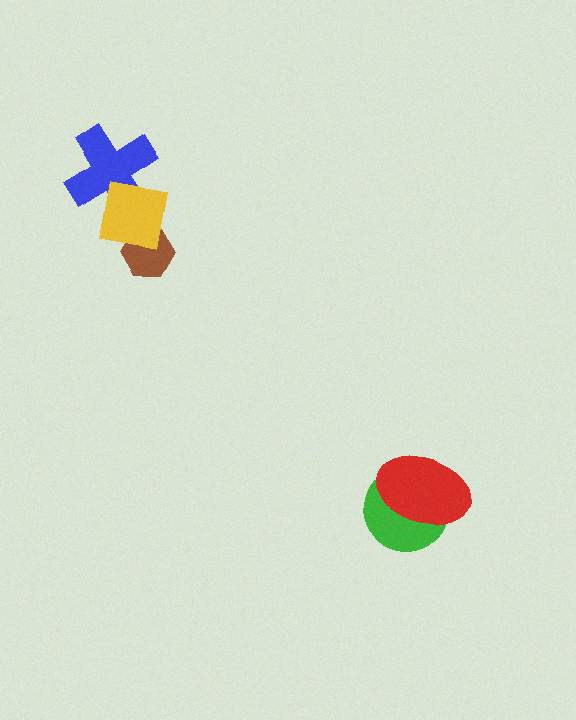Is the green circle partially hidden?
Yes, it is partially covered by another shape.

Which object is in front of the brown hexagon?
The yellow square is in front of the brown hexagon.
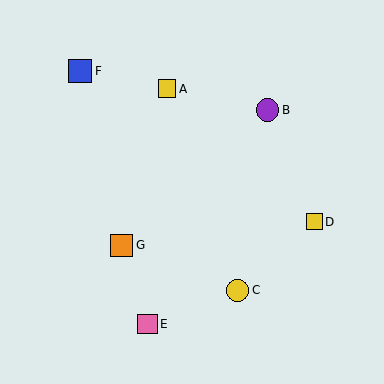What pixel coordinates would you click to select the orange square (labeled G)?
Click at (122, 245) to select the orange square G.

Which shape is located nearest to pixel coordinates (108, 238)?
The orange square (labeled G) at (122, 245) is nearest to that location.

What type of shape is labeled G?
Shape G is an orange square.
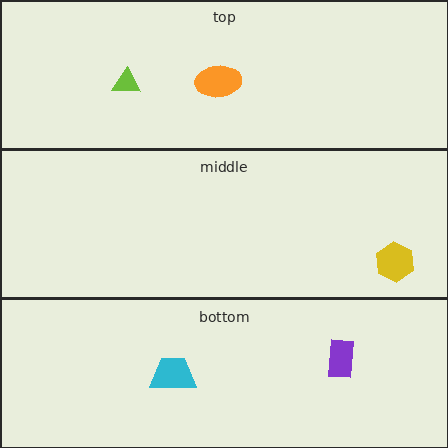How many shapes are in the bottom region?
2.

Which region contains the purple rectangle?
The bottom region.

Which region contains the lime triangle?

### [Exercise directions]
Without the pictures, restate each entry exactly.

### [Final answer]
Is the green circle partially hidden?
Yes, it is partially covered by another shape.

Which object is in front of the brown hexagon?
The yellow square is in front of the brown hexagon.
What pixel coordinates would you click to select the orange square (labeled G)?
Click at (122, 245) to select the orange square G.

Which shape is located nearest to pixel coordinates (108, 238)?
The orange square (labeled G) at (122, 245) is nearest to that location.

What type of shape is labeled G?
Shape G is an orange square.
How many shapes are in the bottom region?
2.

Which region contains the purple rectangle?
The bottom region.

Which region contains the lime triangle?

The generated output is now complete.